"""
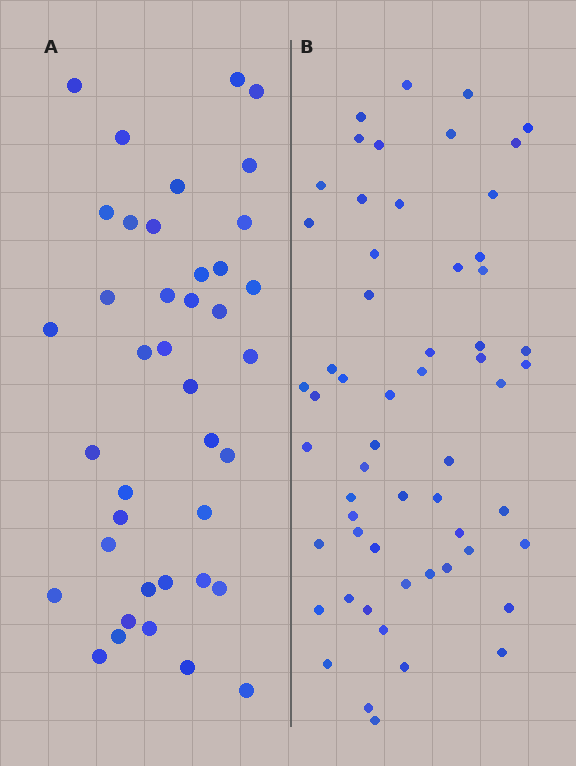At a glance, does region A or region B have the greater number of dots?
Region B (the right region) has more dots.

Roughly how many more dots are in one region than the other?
Region B has approximately 20 more dots than region A.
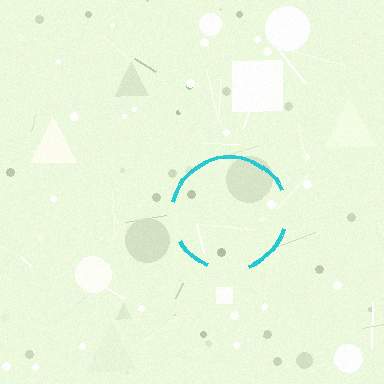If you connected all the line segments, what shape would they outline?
They would outline a circle.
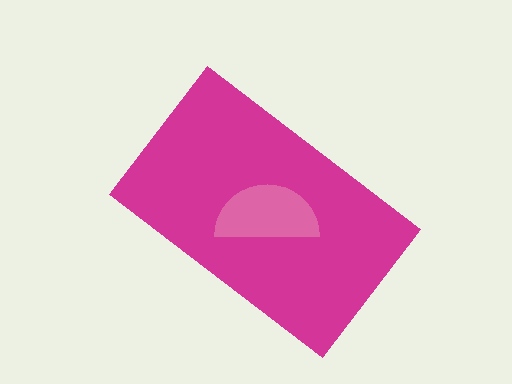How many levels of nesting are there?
2.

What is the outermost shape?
The magenta rectangle.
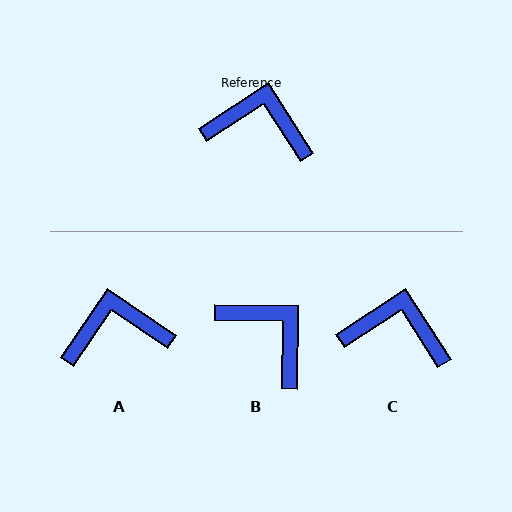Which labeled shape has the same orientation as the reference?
C.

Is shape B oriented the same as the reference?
No, it is off by about 34 degrees.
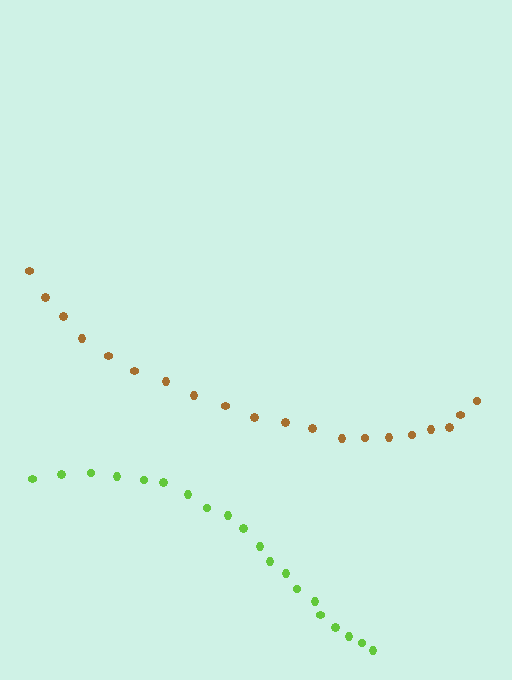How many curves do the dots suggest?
There are 2 distinct paths.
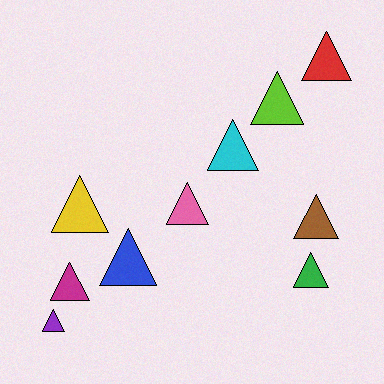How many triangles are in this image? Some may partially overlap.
There are 10 triangles.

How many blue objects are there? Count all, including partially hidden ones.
There is 1 blue object.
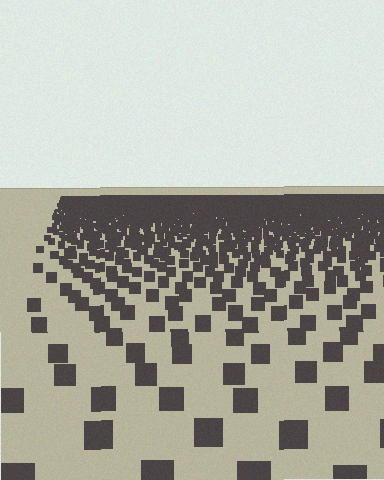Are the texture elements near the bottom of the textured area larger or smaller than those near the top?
Larger. Near the bottom, elements are closer to the viewer and appear at a bigger on-screen size.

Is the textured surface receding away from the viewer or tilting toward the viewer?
The surface is receding away from the viewer. Texture elements get smaller and denser toward the top.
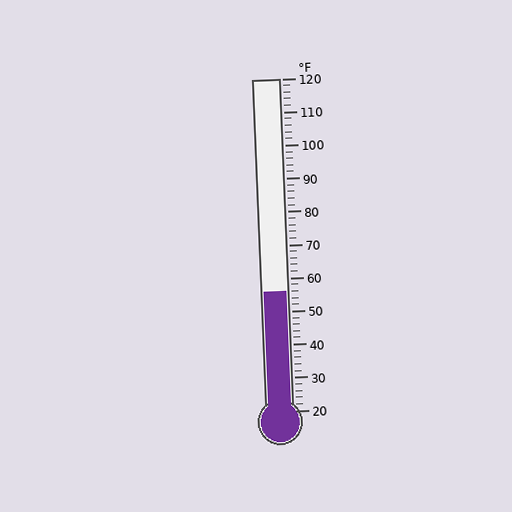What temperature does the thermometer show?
The thermometer shows approximately 56°F.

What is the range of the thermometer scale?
The thermometer scale ranges from 20°F to 120°F.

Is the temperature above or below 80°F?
The temperature is below 80°F.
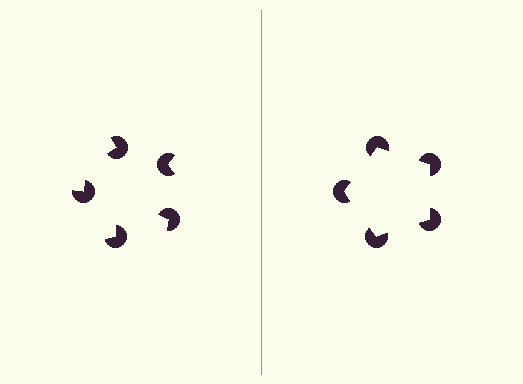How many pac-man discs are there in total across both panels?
10 — 5 on each side.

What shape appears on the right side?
An illusory pentagon.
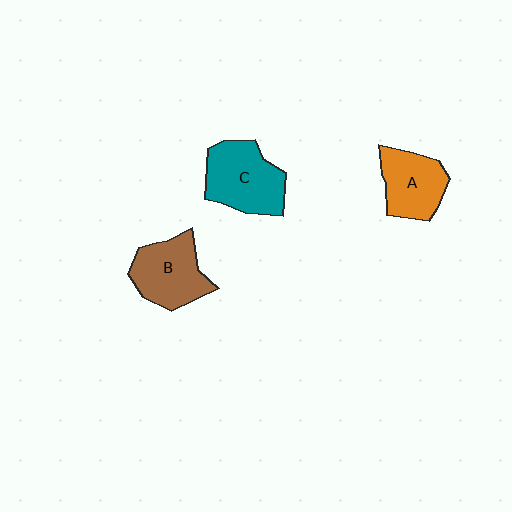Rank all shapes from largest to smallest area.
From largest to smallest: C (teal), B (brown), A (orange).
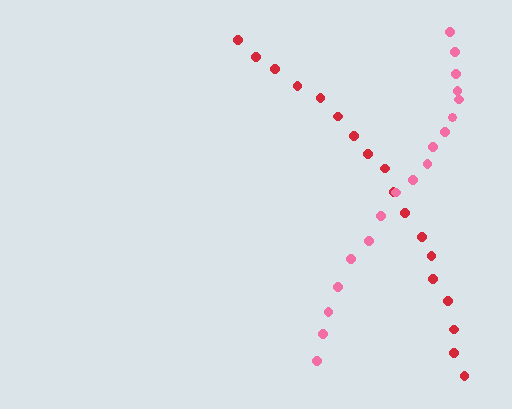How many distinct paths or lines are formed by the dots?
There are 2 distinct paths.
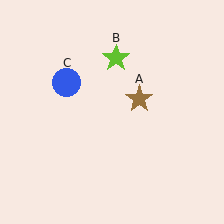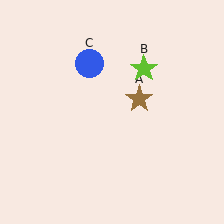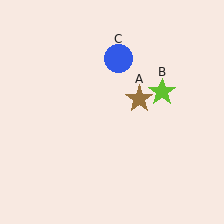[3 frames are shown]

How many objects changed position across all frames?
2 objects changed position: lime star (object B), blue circle (object C).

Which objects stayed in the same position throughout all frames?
Brown star (object A) remained stationary.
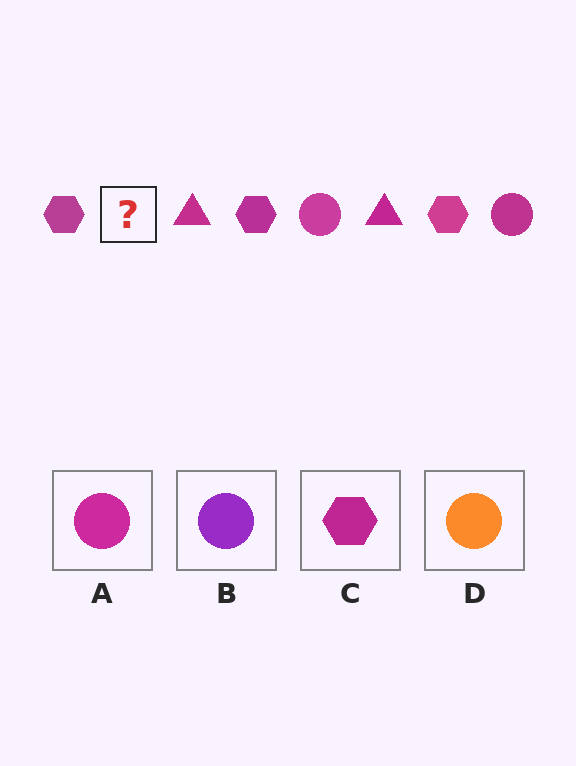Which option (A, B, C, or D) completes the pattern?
A.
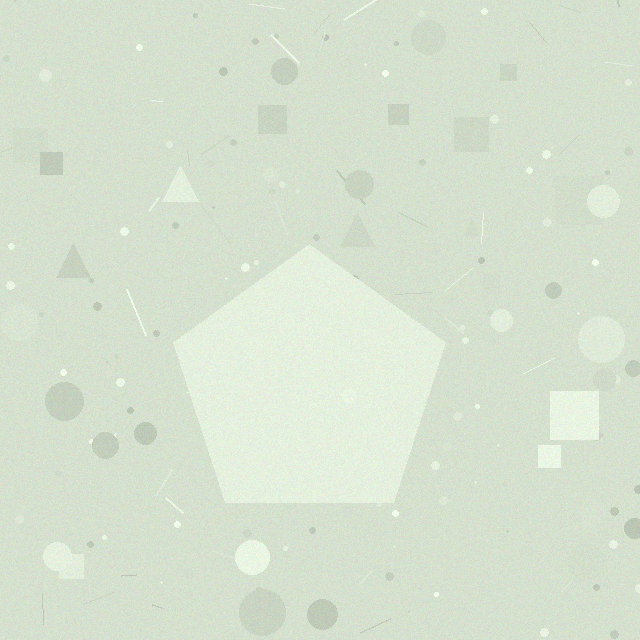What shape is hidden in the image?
A pentagon is hidden in the image.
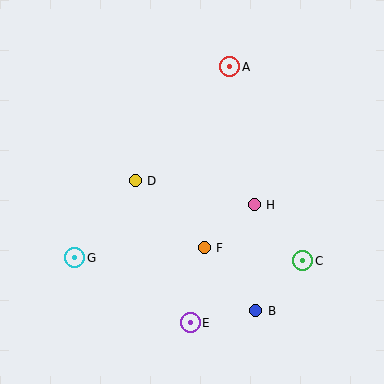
"""
Give back every line exactly as it stands, pictures excluded.

EXERCISE RESULT
At a glance, does region A or region B have the greater number of dots?
Region B (the right region) has more dots.

Roughly how many more dots are in one region than the other?
Region B has approximately 20 more dots than region A.
If you connected all the line segments, what shape would they outline?
They would outline a circle.
How many levels of nesting are there?
2.

What is the outermost shape?
The magenta rectangle.
Which labeled shape has the same orientation as the reference?
C.

Is shape B oriented the same as the reference?
No, it is off by about 34 degrees.
How many curves do the dots suggest?
There are 2 distinct paths.
How many triangles are in this image? Some may partially overlap.
There are 10 triangles.

How many blue objects are there? Count all, including partially hidden ones.
There is 1 blue object.
Are the texture elements near the bottom of the textured area larger or smaller than those near the top?
Larger. Near the bottom, elements are closer to the viewer and appear at a bigger on-screen size.

Is the textured surface receding away from the viewer or tilting toward the viewer?
The surface is receding away from the viewer. Texture elements get smaller and denser toward the top.
What temperature does the thermometer show?
The thermometer shows approximately 56°F.

What is the range of the thermometer scale?
The thermometer scale ranges from 20°F to 120°F.

Is the temperature above or below 80°F?
The temperature is below 80°F.
How many pac-man discs are there in total across both panels?
10 — 5 on each side.

What shape appears on the right side?
An illusory pentagon.
Rank all shapes from largest to smallest area.
From largest to smallest: C (teal), B (brown), A (orange).
How many distinct paths or lines are formed by the dots?
There are 2 distinct paths.
[3 frames are shown]

How many objects changed position across all frames?
2 objects changed position: lime star (object B), blue circle (object C).

Which objects stayed in the same position throughout all frames?
Brown star (object A) remained stationary.
Which option (A, B, C, or D) completes the pattern?
A.
What shape is hidden in the image?
A pentagon is hidden in the image.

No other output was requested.